-- start Records shown --

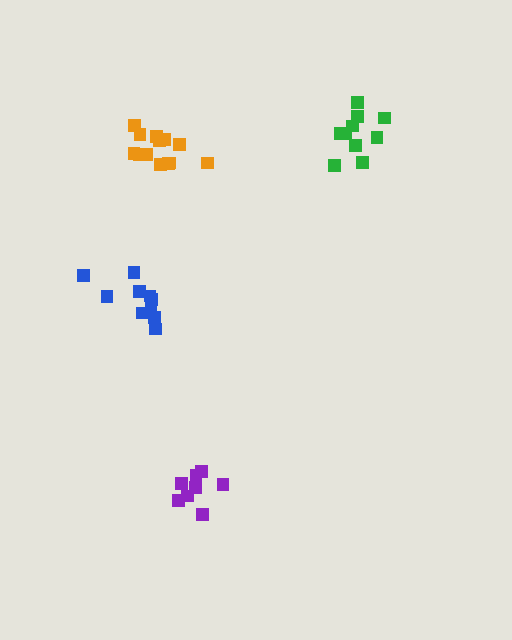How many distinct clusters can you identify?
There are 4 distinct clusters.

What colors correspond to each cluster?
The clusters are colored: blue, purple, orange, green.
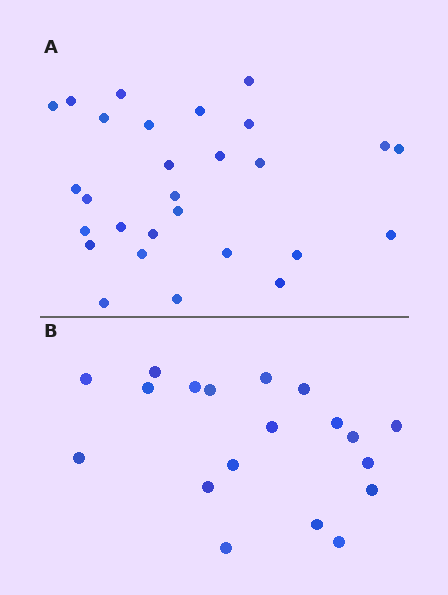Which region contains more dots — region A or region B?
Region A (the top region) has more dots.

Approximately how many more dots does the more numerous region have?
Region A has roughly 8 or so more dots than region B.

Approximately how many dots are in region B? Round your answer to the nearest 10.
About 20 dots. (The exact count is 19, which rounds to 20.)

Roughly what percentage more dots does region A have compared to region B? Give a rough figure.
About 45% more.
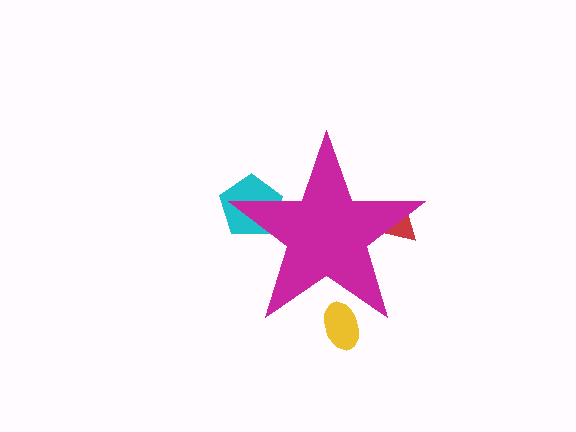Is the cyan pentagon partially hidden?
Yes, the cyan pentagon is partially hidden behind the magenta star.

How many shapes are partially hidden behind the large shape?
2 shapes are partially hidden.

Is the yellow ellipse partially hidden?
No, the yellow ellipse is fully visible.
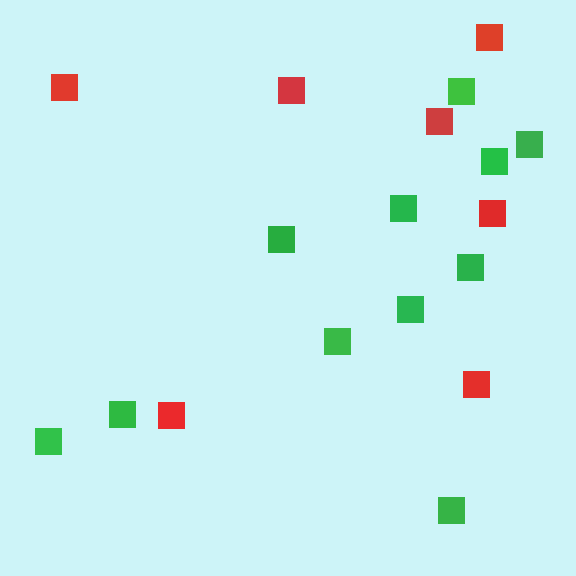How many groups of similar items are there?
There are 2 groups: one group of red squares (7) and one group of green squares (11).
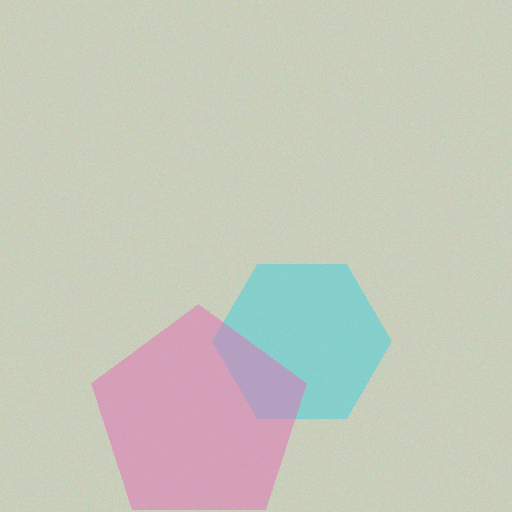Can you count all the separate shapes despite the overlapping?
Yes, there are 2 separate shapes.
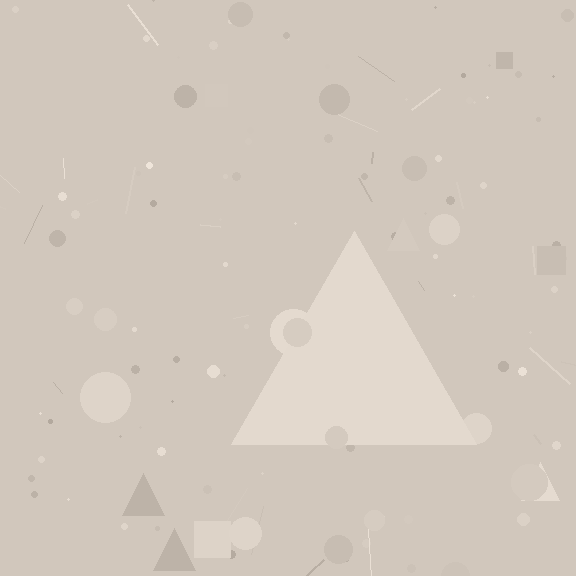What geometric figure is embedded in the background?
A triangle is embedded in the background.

-- end Records shown --
-- start Records shown --

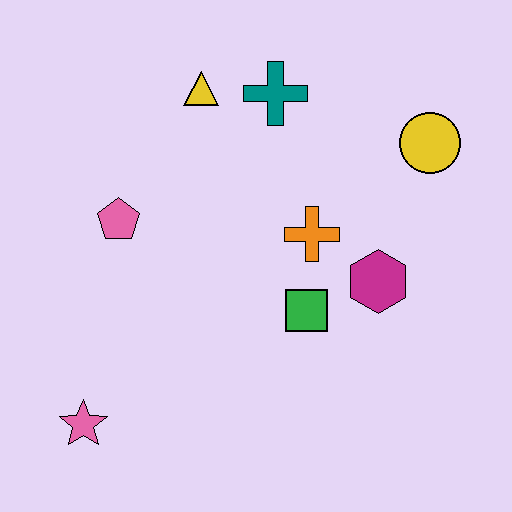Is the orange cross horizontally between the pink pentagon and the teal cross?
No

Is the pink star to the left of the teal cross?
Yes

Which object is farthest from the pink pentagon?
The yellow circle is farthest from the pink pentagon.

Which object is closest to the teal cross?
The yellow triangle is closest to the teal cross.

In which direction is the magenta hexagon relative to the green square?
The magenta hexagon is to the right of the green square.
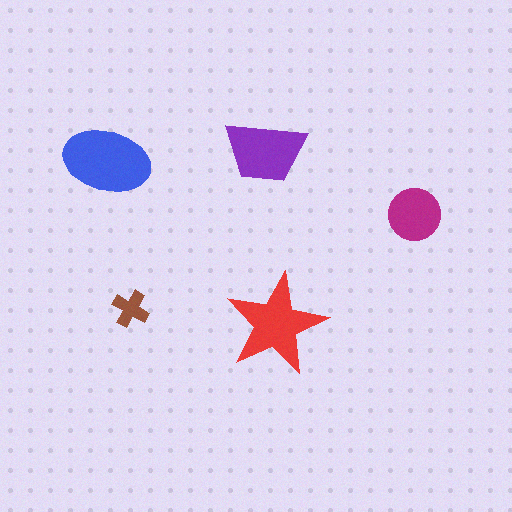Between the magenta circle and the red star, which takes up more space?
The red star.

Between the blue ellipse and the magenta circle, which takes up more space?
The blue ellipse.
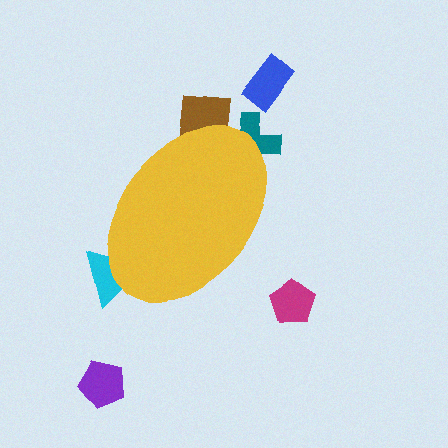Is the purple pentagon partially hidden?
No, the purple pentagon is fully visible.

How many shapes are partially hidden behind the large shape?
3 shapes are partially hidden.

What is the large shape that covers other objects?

-- end Records shown --
-- start Records shown --

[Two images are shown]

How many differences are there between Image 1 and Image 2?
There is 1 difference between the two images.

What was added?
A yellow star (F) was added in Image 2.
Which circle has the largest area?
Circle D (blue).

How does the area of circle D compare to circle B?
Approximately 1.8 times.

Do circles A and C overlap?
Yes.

-- end Records shown --

- Instruction
Without the pictures, give again exactly the lines above starting at the line containing "Is the purple pentagon partially hidden?" and ending at the line containing "What is the".

- The answer
Is the purple pentagon partially hidden?
No, the purple pentagon is fully visible.

How many shapes are partially hidden behind the large shape?
3 shapes are partially hidden.

What is the large shape that covers other objects?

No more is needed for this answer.